> **TO DO**
In the records below, find the line holding "Do circles A and B overlap?"; copy it and every line after it to the end, omitting all images.

Questions about pictured shapes:
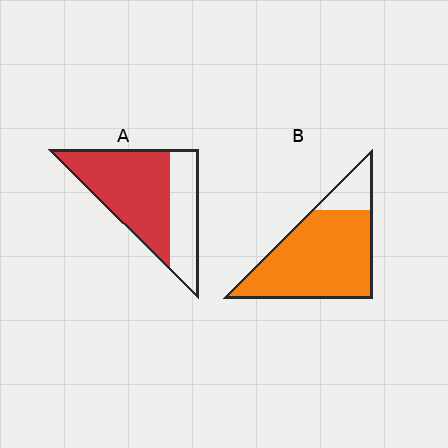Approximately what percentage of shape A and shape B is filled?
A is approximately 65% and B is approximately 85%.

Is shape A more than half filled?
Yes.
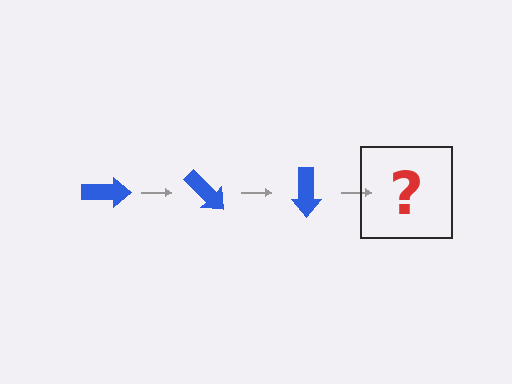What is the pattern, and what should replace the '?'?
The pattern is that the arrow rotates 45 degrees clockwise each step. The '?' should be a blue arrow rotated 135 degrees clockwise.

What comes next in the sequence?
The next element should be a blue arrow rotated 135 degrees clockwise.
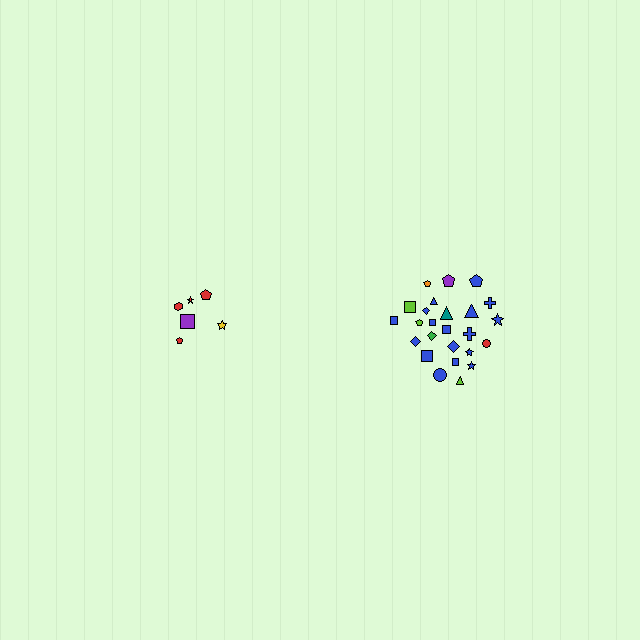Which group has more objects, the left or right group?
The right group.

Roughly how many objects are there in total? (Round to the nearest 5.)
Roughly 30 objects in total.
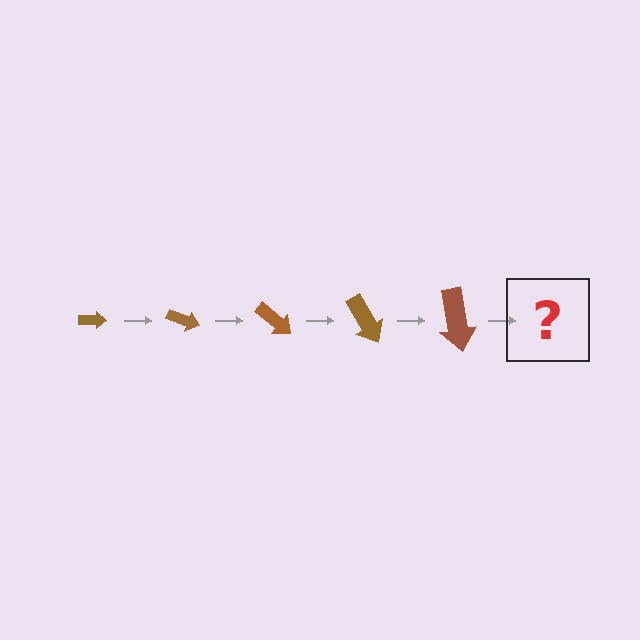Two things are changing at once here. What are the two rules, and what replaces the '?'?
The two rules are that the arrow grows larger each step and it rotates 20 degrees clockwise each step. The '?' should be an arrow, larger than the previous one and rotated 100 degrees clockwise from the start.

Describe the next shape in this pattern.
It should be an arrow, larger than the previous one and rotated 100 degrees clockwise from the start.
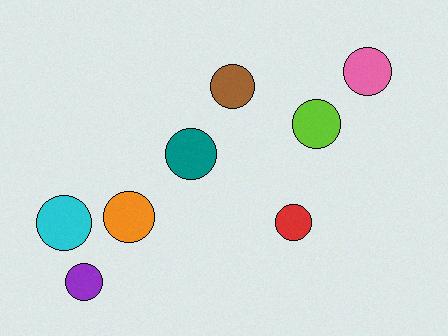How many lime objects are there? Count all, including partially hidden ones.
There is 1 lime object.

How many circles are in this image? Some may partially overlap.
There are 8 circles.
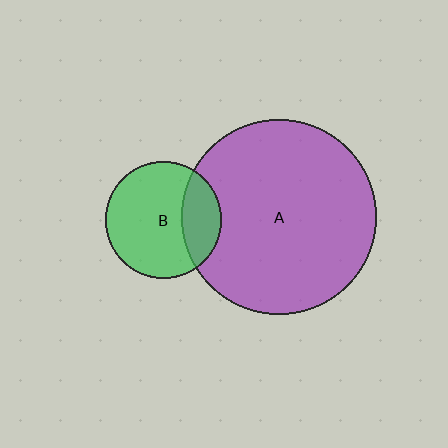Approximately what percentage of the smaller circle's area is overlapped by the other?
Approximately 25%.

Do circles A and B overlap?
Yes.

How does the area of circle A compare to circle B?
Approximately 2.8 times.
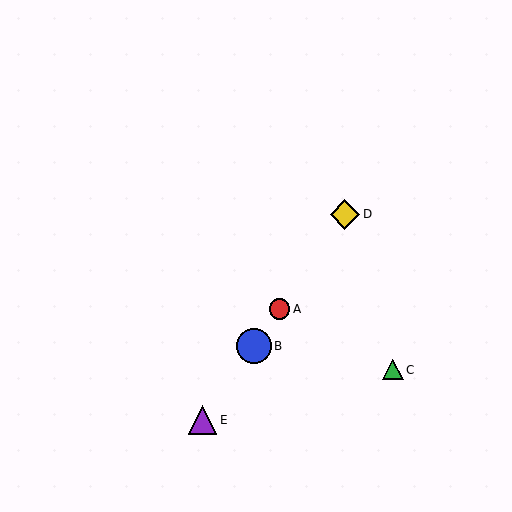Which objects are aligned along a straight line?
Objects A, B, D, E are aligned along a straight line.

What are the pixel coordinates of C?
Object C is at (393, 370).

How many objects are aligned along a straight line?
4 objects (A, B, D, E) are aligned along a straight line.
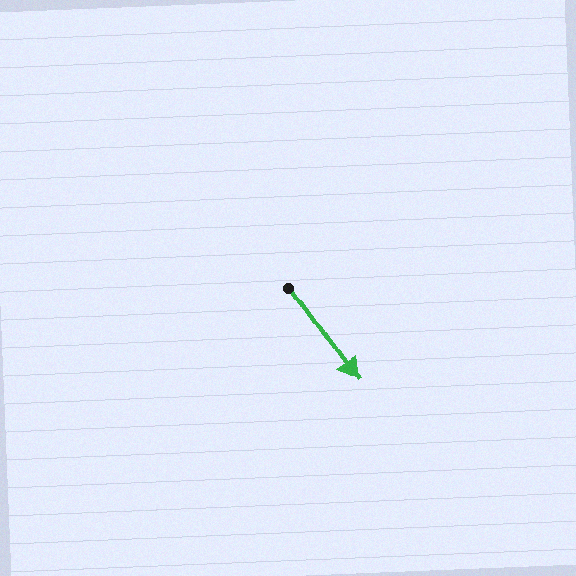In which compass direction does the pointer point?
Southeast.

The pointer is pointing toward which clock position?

> **REPLY**
Do circles A and B overlap?
Yes.

How does the area of circle A compare to circle B?
Approximately 2.8 times.
Which objects are aligned along a straight line?
Objects A, B, D, E are aligned along a straight line.

What are the pixel coordinates of C?
Object C is at (393, 370).

How many objects are aligned along a straight line?
4 objects (A, B, D, E) are aligned along a straight line.
In which compass direction does the pointer point?
Southeast.

The pointer is pointing toward which clock position?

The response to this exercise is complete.